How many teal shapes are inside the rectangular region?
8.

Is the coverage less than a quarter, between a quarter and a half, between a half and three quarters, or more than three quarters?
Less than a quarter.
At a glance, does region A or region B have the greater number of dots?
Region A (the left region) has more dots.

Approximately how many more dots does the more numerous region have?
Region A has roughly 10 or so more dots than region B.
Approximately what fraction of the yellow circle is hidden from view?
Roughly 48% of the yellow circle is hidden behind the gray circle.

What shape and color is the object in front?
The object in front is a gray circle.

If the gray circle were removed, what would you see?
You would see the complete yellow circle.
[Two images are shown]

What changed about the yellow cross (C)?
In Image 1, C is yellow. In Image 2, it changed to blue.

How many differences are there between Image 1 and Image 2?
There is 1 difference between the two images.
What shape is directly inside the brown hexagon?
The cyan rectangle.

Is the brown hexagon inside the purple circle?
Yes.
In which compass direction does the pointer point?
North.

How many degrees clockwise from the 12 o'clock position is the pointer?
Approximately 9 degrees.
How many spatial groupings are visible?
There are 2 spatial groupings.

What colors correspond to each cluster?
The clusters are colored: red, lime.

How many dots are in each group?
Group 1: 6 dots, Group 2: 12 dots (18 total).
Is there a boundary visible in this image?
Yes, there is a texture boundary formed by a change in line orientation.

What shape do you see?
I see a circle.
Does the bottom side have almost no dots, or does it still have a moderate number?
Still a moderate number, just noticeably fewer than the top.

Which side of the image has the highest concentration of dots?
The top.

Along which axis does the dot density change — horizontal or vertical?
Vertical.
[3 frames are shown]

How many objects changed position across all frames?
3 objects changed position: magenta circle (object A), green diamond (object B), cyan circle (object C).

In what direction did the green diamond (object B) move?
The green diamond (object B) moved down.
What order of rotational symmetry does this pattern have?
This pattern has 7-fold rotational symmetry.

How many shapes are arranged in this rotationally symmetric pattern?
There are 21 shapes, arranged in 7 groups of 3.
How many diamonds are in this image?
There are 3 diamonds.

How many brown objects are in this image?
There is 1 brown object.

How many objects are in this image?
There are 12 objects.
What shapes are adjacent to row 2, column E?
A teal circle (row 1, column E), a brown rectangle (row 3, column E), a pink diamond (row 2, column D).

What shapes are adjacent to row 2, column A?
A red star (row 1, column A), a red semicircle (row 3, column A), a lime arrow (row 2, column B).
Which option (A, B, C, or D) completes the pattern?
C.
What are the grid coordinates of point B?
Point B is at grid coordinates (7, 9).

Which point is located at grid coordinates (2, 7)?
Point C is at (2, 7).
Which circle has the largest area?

■ ■ ■ ■ ■ ■ ■

Using the material above, extract the line that contains "Along which axis" and every line after it, exactly as given; stop at the last line.

§ **Exercise answer**
Along which axis does the dot density change — horizontal or vertical?
Vertical.
[3 frames are shown]

How many objects changed position across all frames?
3 objects changed position: magenta circle (object A), green diamond (object B), cyan circle (object C).

In what direction did the green diamond (object B) move?
The green diamond (object B) moved down.
What order of rotational symmetry does this pattern have?
This pattern has 7-fold rotational symmetry.

How many shapes are arranged in this rotationally symmetric pattern?
There are 21 shapes, arranged in 7 groups of 3.
How many diamonds are in this image?
There are 3 diamonds.

How many brown objects are in this image?
There is 1 brown object.

How many objects are in this image?
There are 12 objects.
What shapes are adjacent to row 2, column E?
A teal circle (row 1, column E), a brown rectangle (row 3, column E), a pink diamond (row 2, column D).

What shapes are adjacent to row 2, column A?
A red star (row 1, column A), a red semicircle (row 3, column A), a lime arrow (row 2, column B).
Which option (A, B, C, or D) completes the pattern?
C.
What are the grid coordinates of point B?
Point B is at grid coordinates (7, 9).

Which point is located at grid coordinates (2, 7)?
Point C is at (2, 7).
Which circle has the largest area?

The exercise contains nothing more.